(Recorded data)
• • •

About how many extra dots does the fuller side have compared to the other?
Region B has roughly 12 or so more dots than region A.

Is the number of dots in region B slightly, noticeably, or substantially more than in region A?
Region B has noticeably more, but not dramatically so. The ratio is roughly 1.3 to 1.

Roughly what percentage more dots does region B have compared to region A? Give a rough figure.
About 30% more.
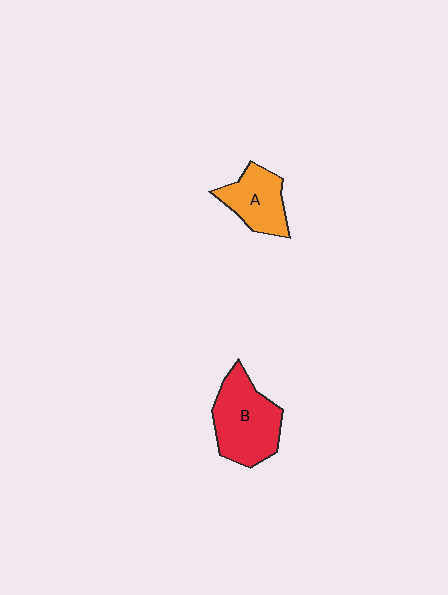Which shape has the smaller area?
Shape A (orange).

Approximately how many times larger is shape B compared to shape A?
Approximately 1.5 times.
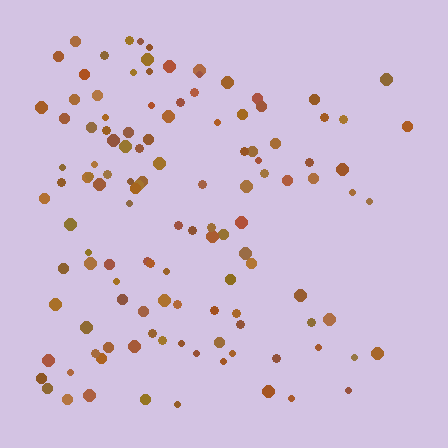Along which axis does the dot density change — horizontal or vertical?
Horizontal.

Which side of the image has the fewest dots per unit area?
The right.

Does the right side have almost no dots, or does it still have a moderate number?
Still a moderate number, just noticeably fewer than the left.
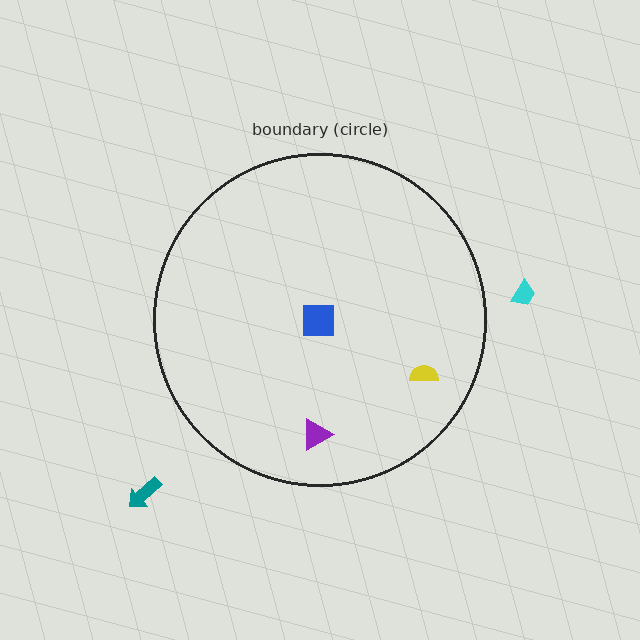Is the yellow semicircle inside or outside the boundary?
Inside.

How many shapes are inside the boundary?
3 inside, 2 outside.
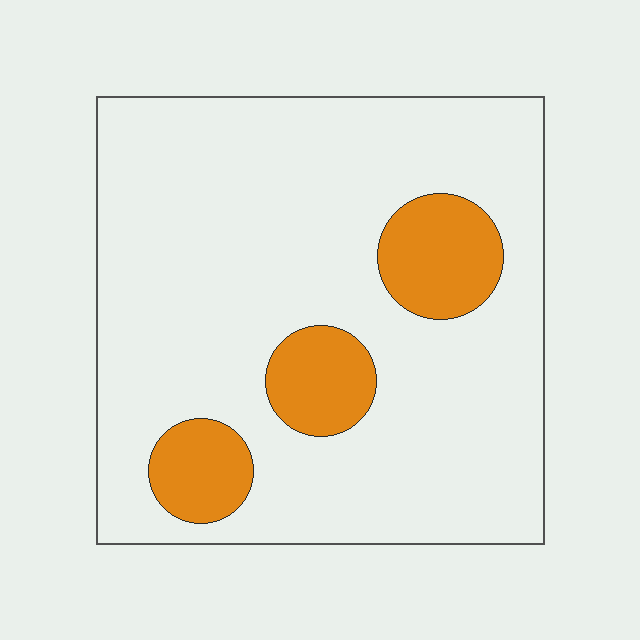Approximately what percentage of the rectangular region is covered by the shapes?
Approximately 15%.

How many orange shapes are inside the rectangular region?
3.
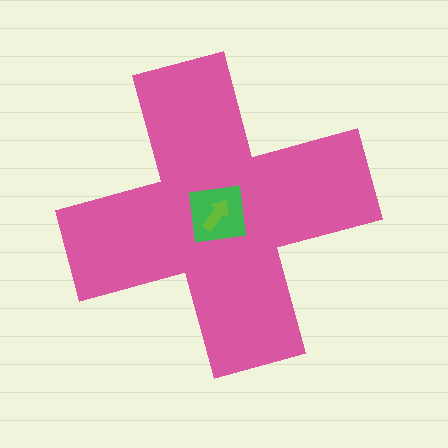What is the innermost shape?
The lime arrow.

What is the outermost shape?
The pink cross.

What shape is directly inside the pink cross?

• • •

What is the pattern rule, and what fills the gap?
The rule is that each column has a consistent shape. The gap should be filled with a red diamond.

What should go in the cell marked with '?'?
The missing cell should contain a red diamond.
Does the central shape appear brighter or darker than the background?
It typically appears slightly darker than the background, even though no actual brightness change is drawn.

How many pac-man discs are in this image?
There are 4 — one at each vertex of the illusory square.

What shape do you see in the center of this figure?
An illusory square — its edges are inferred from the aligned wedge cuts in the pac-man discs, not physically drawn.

• • •

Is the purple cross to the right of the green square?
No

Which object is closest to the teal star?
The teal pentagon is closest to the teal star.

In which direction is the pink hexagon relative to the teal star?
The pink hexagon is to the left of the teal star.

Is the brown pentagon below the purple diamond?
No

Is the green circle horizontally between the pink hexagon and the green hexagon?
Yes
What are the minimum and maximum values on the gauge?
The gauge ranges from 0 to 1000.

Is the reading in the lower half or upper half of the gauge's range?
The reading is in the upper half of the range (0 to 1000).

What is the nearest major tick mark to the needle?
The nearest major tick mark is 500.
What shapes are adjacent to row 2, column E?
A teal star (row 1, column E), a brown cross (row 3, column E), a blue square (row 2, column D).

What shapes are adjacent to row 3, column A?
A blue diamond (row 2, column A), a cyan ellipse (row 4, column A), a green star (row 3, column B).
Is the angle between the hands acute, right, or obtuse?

• • •

* _WHAT YOU HAVE TO DO_
Leave the pictures out and copy exactly the lines from the one with "Does the right" to the one with "What shape is directly inside the pink cross?", both included.

* _WRITTEN RESPONSE_
Does the right side have almost no dots, or does it still have a moderate number?
Still a moderate number, just noticeably fewer than the left.
Is the yellow semicircle inside or outside the boundary?
Inside.

How many shapes are inside the boundary?
3 inside, 2 outside.
Approximately what percentage of the rectangular region is covered by the shapes?
Approximately 15%.

How many orange shapes are inside the rectangular region?
3.
What is the innermost shape?
The lime arrow.

What is the outermost shape?
The pink cross.

What shape is directly inside the pink cross?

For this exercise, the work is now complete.